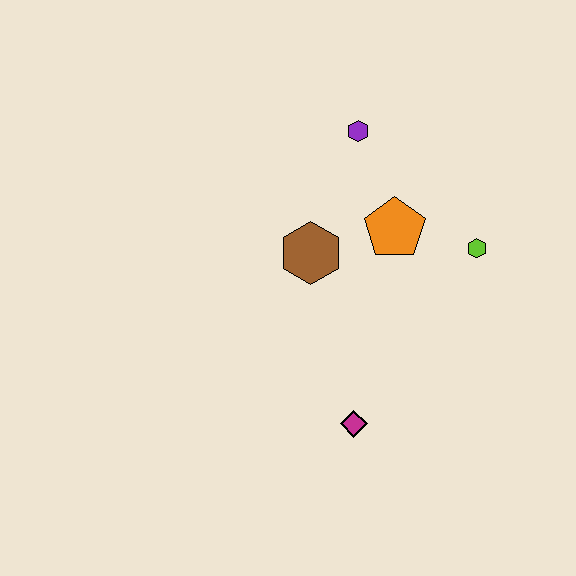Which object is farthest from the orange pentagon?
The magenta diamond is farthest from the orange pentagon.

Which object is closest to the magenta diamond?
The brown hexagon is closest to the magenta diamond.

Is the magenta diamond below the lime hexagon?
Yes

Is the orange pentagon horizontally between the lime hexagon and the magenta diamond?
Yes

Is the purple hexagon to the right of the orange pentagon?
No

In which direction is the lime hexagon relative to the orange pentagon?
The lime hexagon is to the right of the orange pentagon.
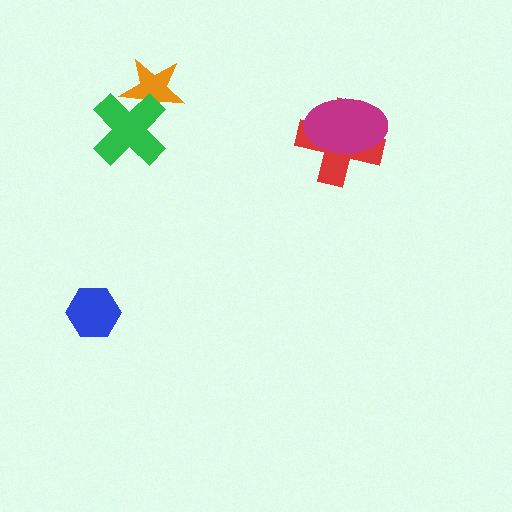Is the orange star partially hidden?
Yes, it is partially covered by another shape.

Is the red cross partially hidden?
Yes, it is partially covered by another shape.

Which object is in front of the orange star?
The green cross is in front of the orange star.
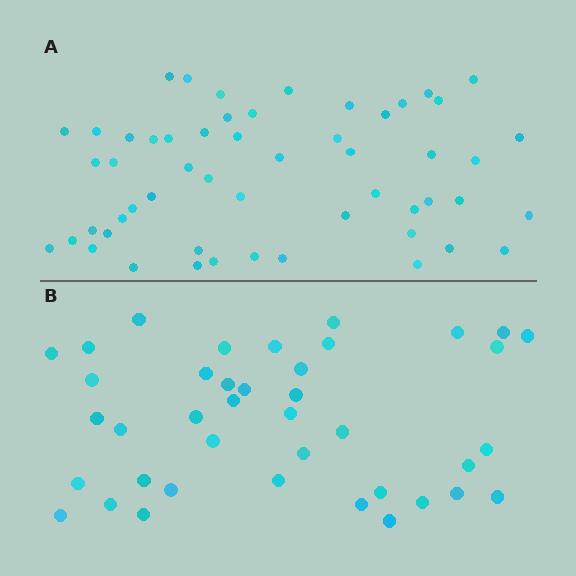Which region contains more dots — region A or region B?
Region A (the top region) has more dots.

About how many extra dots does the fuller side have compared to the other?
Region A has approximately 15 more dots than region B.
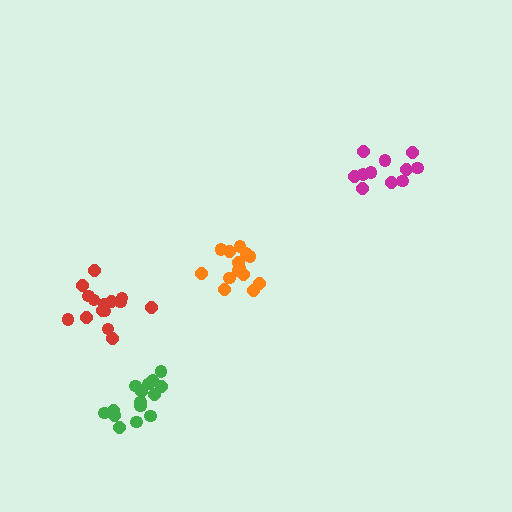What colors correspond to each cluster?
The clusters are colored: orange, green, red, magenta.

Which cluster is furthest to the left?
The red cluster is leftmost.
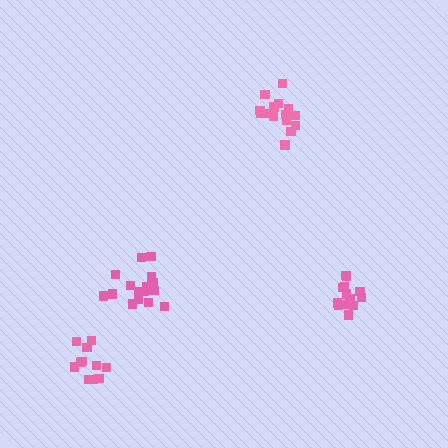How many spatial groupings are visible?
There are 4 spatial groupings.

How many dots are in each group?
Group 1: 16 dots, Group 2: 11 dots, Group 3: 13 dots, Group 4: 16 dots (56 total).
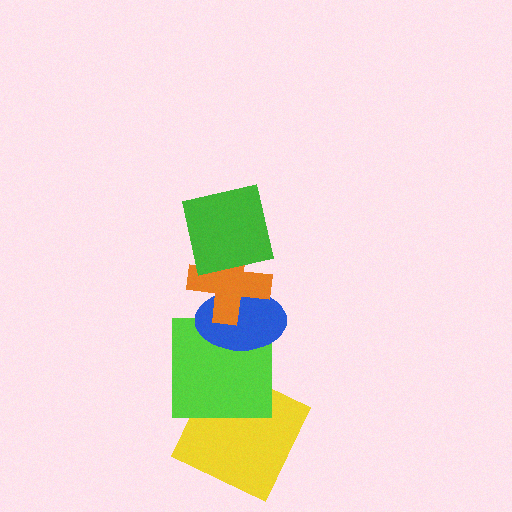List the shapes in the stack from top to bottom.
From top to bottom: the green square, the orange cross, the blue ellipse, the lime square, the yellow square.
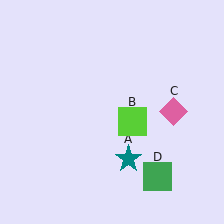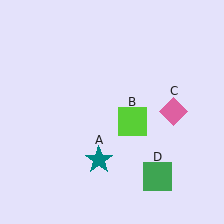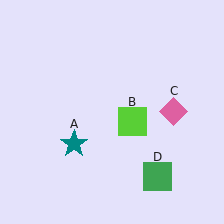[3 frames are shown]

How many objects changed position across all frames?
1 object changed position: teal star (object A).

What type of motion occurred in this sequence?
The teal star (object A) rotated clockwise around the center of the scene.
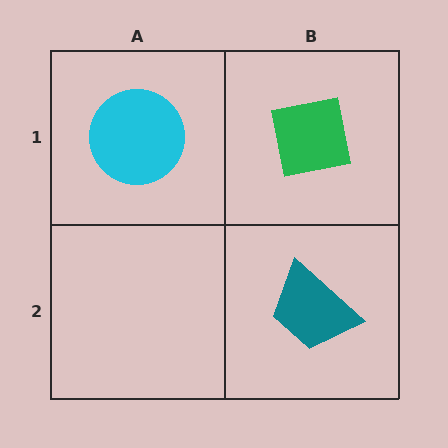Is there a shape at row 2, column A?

=-=-=

- _WHAT IS REQUIRED_: Starting at the line that holds "What type of", copy each line exactly through the end of the listing, both ends included. Leave the pictures out.

- _EXPECTED OUTPUT_:
What type of motion occurred in this sequence?
The teal star (object A) rotated clockwise around the center of the scene.
Is there a shape at row 2, column A?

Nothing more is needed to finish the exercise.